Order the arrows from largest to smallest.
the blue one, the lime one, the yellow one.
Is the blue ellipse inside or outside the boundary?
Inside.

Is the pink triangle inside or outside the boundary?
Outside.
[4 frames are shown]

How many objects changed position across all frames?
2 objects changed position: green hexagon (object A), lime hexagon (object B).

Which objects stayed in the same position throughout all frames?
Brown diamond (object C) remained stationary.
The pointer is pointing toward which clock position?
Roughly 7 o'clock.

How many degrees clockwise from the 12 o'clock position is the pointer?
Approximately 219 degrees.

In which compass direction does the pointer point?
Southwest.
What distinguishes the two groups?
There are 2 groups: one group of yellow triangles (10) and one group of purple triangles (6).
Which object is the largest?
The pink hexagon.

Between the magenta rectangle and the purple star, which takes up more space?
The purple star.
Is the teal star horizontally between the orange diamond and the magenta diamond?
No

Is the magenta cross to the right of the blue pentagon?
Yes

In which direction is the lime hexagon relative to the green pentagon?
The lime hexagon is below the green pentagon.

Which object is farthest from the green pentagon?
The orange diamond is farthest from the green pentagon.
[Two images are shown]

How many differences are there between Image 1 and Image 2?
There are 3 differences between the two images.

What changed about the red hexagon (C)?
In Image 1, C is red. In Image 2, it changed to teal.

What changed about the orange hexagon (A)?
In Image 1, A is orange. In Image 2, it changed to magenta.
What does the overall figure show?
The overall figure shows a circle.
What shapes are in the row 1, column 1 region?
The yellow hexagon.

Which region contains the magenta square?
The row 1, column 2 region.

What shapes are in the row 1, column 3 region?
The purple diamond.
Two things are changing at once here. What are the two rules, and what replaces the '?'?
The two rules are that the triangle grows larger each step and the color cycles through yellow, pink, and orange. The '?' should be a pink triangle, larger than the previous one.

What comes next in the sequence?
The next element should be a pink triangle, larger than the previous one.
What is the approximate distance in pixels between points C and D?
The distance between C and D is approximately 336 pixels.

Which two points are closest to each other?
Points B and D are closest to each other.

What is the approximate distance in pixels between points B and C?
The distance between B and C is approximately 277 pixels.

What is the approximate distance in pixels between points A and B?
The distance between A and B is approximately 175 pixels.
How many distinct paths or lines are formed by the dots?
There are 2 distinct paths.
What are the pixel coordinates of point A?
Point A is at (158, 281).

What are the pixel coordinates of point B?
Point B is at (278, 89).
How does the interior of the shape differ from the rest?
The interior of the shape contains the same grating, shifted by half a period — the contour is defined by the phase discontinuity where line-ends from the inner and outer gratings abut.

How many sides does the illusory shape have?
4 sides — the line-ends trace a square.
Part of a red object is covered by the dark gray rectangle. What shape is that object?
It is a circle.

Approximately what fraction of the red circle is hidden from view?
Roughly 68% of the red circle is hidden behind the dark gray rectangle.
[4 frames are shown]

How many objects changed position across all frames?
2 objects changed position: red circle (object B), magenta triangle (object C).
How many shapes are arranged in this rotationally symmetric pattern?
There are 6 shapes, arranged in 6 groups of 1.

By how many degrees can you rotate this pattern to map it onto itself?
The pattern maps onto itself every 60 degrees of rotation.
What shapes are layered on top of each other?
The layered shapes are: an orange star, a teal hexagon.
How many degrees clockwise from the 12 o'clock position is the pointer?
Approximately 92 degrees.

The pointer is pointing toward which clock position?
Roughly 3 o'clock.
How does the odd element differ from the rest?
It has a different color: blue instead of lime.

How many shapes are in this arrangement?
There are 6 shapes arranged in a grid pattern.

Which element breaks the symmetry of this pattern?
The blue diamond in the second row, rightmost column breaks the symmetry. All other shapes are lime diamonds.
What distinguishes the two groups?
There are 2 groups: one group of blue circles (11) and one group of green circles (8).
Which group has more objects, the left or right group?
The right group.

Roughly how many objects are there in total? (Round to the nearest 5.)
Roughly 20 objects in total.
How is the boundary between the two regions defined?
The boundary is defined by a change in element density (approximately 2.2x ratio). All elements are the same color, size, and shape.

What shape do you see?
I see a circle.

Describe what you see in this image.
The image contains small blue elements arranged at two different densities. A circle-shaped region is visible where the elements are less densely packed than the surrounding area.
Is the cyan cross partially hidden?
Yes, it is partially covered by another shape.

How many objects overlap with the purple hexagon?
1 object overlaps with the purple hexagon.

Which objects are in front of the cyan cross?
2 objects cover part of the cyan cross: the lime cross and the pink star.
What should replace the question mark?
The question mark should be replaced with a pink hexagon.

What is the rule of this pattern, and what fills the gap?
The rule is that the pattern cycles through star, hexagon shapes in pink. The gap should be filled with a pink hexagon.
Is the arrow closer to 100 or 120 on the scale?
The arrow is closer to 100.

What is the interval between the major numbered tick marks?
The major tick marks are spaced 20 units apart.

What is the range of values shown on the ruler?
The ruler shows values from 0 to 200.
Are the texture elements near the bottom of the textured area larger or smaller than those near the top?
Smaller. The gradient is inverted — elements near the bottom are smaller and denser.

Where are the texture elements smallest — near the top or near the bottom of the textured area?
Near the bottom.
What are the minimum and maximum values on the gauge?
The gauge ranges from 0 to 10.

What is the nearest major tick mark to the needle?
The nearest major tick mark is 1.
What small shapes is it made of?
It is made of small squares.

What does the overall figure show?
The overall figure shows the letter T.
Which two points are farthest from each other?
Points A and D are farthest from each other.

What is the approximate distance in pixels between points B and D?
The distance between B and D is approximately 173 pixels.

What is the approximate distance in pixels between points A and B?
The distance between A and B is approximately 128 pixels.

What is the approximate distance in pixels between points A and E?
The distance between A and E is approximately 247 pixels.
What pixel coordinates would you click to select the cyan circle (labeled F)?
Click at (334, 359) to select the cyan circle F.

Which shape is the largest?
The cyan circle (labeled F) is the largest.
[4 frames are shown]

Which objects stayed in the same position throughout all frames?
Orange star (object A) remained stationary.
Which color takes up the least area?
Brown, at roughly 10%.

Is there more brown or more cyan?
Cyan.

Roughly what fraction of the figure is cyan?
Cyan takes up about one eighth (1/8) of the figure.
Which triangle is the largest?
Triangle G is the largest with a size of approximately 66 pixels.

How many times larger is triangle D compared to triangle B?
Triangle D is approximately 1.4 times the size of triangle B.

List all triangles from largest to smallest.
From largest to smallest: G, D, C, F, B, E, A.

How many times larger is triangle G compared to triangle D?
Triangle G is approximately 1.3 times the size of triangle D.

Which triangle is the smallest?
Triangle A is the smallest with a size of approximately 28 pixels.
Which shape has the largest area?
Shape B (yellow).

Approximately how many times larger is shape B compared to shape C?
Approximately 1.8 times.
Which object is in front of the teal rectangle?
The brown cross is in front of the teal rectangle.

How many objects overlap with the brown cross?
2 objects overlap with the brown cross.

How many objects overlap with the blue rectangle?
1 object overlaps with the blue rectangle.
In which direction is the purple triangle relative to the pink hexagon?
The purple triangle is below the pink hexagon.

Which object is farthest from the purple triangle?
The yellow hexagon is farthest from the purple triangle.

• **Exercise directions**: Using the material above, extract the line that contains "How many times larger is triangle D" and every line after it, exactly as given; stop at the last line.

• **Answer to this exercise**:
How many times larger is triangle D compared to triangle B?
Triangle D is approximately 1.4 times the size of triangle B.

List all triangles from largest to smallest.
From largest to smallest: G, D, C, F, B, E, A.

How many times larger is triangle G compared to triangle D?
Triangle G is approximately 1.3 times the size of triangle D.

Which triangle is the smallest?
Triangle A is the smallest with a size of approximately 28 pixels.
Which shape has the largest area?
Shape B (yellow).

Approximately how many times larger is shape B compared to shape C?
Approximately 1.8 times.
Which object is in front of the teal rectangle?
The brown cross is in front of the teal rectangle.

How many objects overlap with the brown cross?
2 objects overlap with the brown cross.

How many objects overlap with the blue rectangle?
1 object overlaps with the blue rectangle.
In which direction is the purple triangle relative to the pink hexagon?
The purple triangle is below the pink hexagon.

Which object is farthest from the purple triangle?
The yellow hexagon is farthest from the purple triangle.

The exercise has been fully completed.